>> start Dataset extract

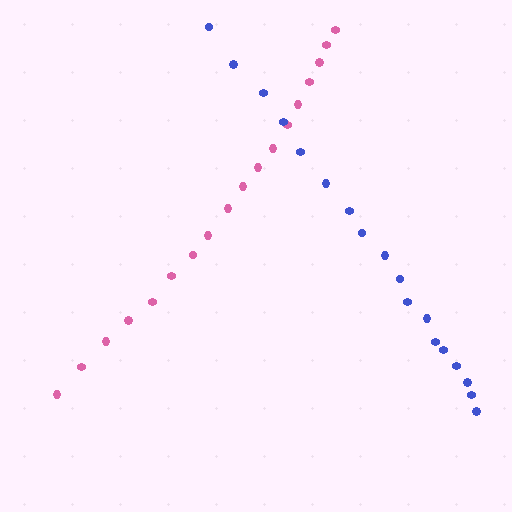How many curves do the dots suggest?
There are 2 distinct paths.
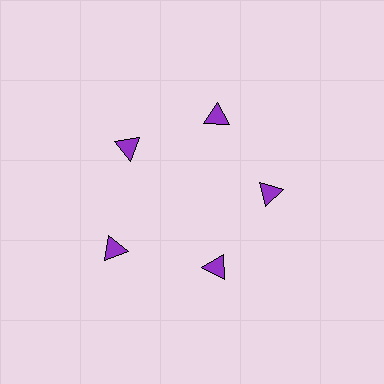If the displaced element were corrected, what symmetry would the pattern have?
It would have 5-fold rotational symmetry — the pattern would map onto itself every 72 degrees.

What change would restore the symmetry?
The symmetry would be restored by moving it inward, back onto the ring so that all 5 triangles sit at equal angles and equal distance from the center.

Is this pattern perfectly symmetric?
No. The 5 purple triangles are arranged in a ring, but one element near the 8 o'clock position is pushed outward from the center, breaking the 5-fold rotational symmetry.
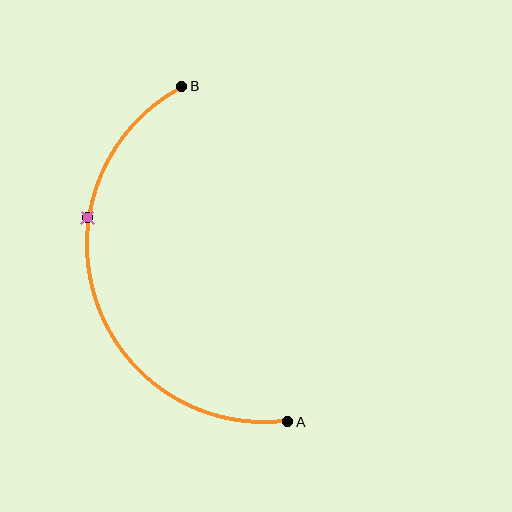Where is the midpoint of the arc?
The arc midpoint is the point on the curve farthest from the straight line joining A and B. It sits to the left of that line.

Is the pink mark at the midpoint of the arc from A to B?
No. The pink mark lies on the arc but is closer to endpoint B. The arc midpoint would be at the point on the curve equidistant along the arc from both A and B.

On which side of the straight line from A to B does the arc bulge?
The arc bulges to the left of the straight line connecting A and B.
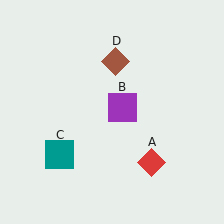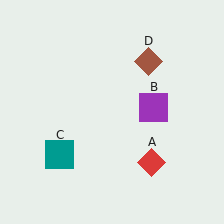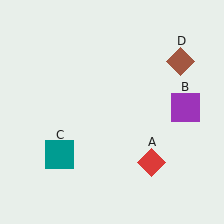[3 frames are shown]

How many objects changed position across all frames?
2 objects changed position: purple square (object B), brown diamond (object D).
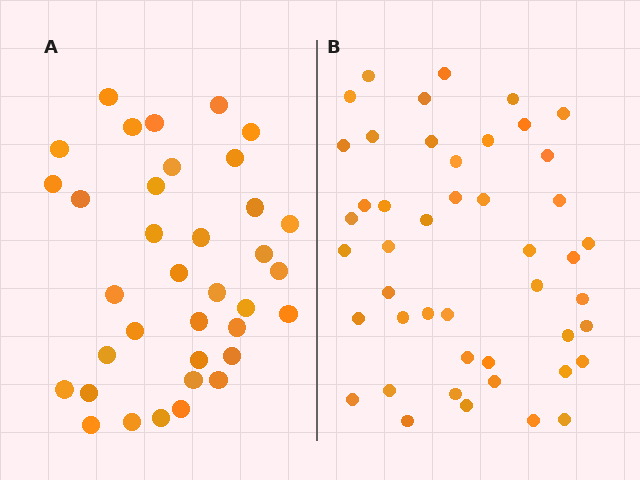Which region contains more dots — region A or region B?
Region B (the right region) has more dots.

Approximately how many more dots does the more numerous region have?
Region B has roughly 10 or so more dots than region A.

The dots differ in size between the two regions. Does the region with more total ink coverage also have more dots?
No. Region A has more total ink coverage because its dots are larger, but region B actually contains more individual dots. Total area can be misleading — the number of items is what matters here.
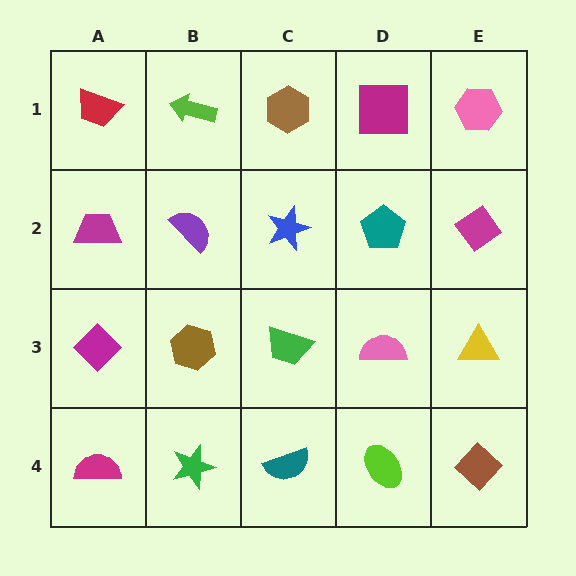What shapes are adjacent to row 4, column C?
A green trapezoid (row 3, column C), a green star (row 4, column B), a lime ellipse (row 4, column D).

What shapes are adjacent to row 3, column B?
A purple semicircle (row 2, column B), a green star (row 4, column B), a magenta diamond (row 3, column A), a green trapezoid (row 3, column C).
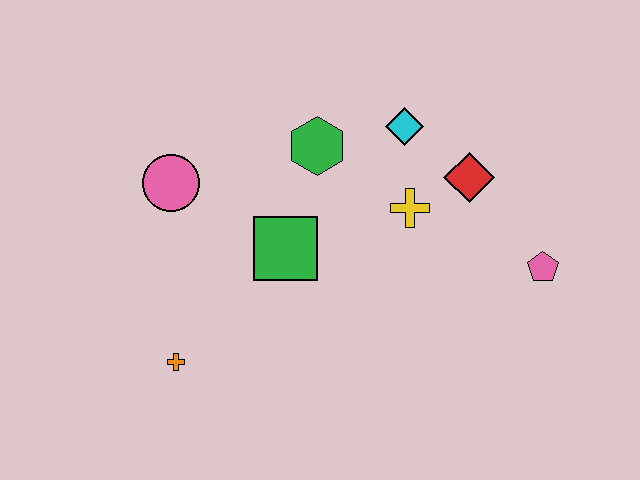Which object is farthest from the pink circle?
The pink pentagon is farthest from the pink circle.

>> end Dataset extract

Starting at the line containing "Which region contains", write out each line through the last one in the listing above, inclusive, and nothing else. Pictures are excluded from the copy.

Which region contains more dots — region A or region B?
Region B (the right region) has more dots.

Approximately how many more dots does the more numerous region have?
Region B has roughly 10 or so more dots than region A.

The dots differ in size between the two regions. Does the region with more total ink coverage also have more dots?
No. Region A has more total ink coverage because its dots are larger, but region B actually contains more individual dots. Total area can be misleading — the number of items is what matters here.
What shapes are adjacent to row 4, column C?
A green trapezoid (row 3, column C), a green star (row 4, column B), a lime ellipse (row 4, column D).

What shapes are adjacent to row 3, column B?
A purple semicircle (row 2, column B), a green star (row 4, column B), a magenta diamond (row 3, column A), a green trapezoid (row 3, column C).
Which object is farthest from the pink circle?
The pink pentagon is farthest from the pink circle.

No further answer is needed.